[Synthetic geometry question rows]
:::
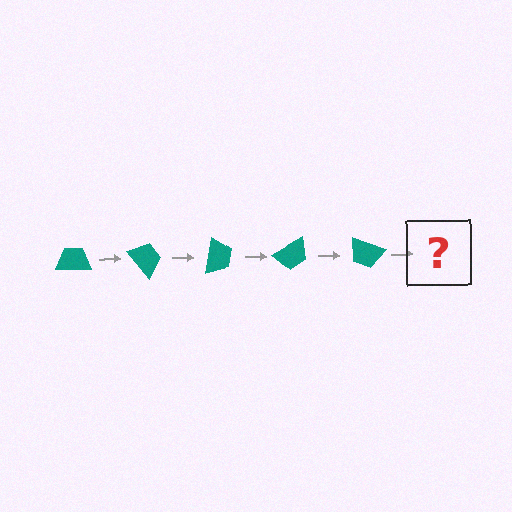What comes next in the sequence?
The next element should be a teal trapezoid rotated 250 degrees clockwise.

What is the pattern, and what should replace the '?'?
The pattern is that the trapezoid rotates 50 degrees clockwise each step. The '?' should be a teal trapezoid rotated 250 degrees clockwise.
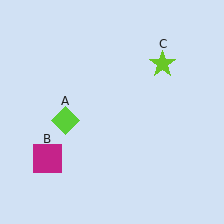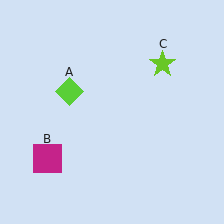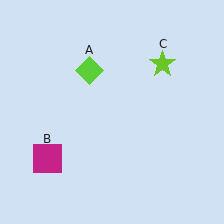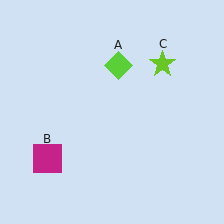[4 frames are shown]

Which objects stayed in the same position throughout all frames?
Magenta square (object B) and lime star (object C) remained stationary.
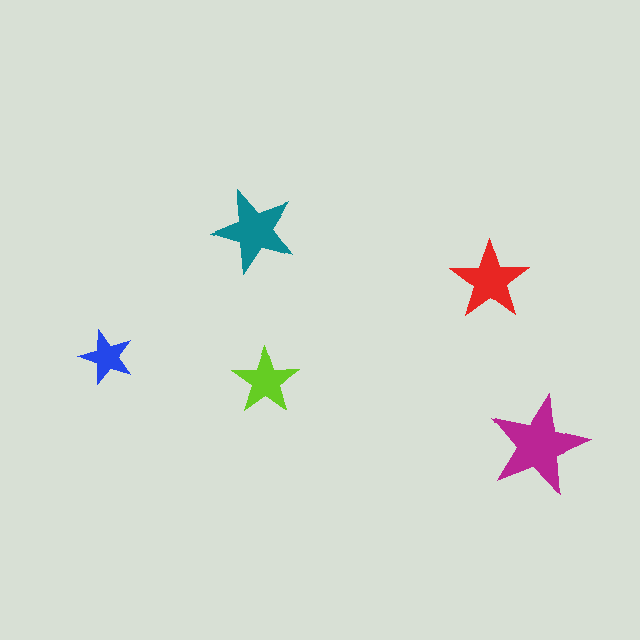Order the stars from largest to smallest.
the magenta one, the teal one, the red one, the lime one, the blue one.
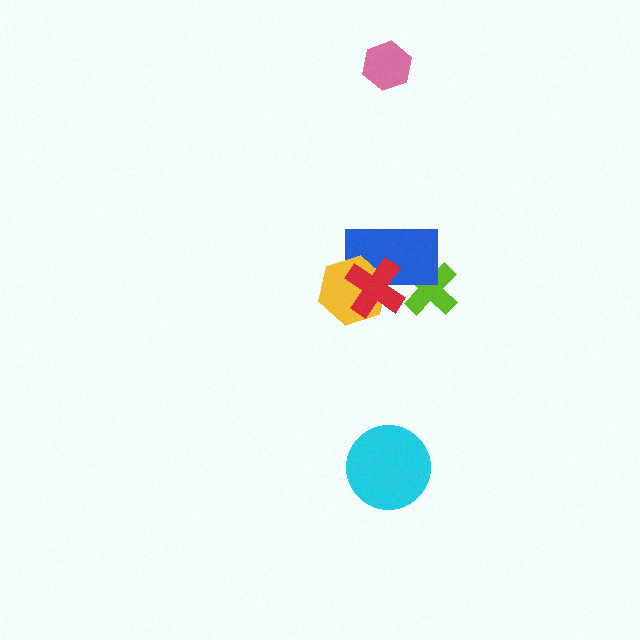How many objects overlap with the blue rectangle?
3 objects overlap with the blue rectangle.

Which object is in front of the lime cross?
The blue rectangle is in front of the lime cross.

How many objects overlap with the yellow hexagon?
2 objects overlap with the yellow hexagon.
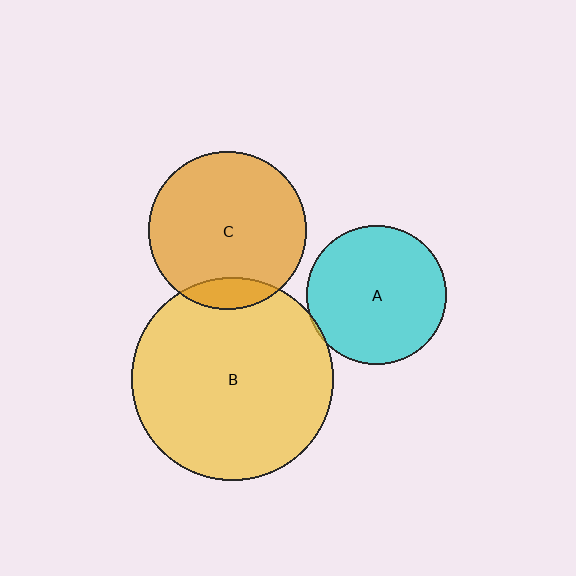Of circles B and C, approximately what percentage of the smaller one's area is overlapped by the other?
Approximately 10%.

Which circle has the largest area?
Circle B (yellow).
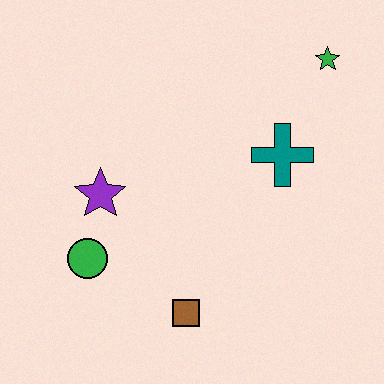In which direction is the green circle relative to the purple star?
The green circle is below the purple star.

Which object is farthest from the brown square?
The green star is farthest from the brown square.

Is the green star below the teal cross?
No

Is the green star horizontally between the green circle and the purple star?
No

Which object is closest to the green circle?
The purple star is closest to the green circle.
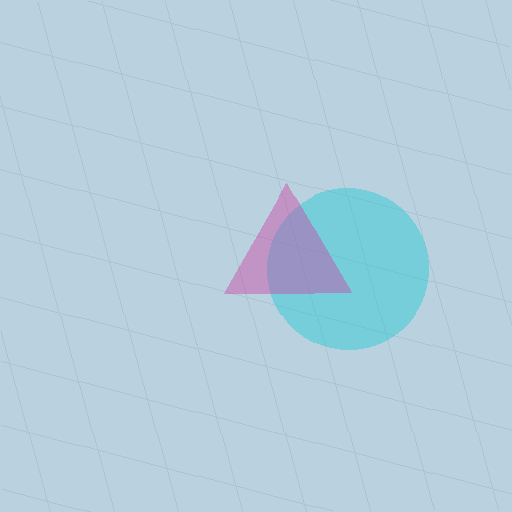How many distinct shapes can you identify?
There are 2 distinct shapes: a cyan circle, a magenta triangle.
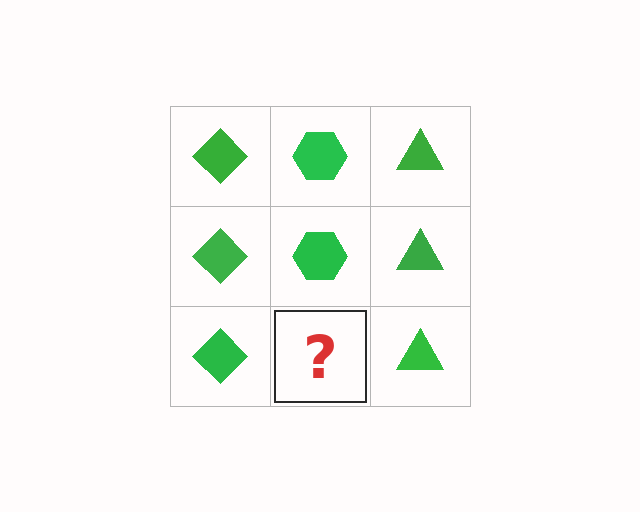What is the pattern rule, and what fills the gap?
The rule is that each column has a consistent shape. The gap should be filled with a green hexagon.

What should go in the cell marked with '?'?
:::
**What the exercise asks:**
Pictures stay out; reproduce every line of the records exactly.

**Response below:**
What comes next in the sequence?
The next element should be a teal trapezoid rotated 250 degrees clockwise.

What is the pattern, and what should replace the '?'?
The pattern is that the trapezoid rotates 50 degrees clockwise each step. The '?' should be a teal trapezoid rotated 250 degrees clockwise.
[4 frames are shown]

Which objects stayed in the same position throughout all frames?
Magenta square (object B) and lime star (object C) remained stationary.
Order the stars from largest to smallest.
the magenta one, the teal one, the red one, the lime one, the blue one.
How many objects overlap with the blue rectangle?
3 objects overlap with the blue rectangle.

Which object is in front of the lime cross?
The blue rectangle is in front of the lime cross.

How many objects overlap with the yellow hexagon?
2 objects overlap with the yellow hexagon.
Of circles B and C, approximately what percentage of the smaller one's area is overlapped by the other?
Approximately 10%.

Which circle has the largest area?
Circle B (yellow).
In which direction is the green circle relative to the purple star?
The green circle is below the purple star.

Which object is farthest from the brown square?
The green star is farthest from the brown square.

Is the green star below the teal cross?
No

Is the green star horizontally between the green circle and the purple star?
No

Which object is closest to the green circle?
The purple star is closest to the green circle.
How many distinct shapes can you identify?
There are 2 distinct shapes: a cyan circle, a magenta triangle.
What is the pattern rule, and what fills the gap?
The rule is that each column has a consistent shape. The gap should be filled with a green hexagon.

What should go in the cell marked with '?'?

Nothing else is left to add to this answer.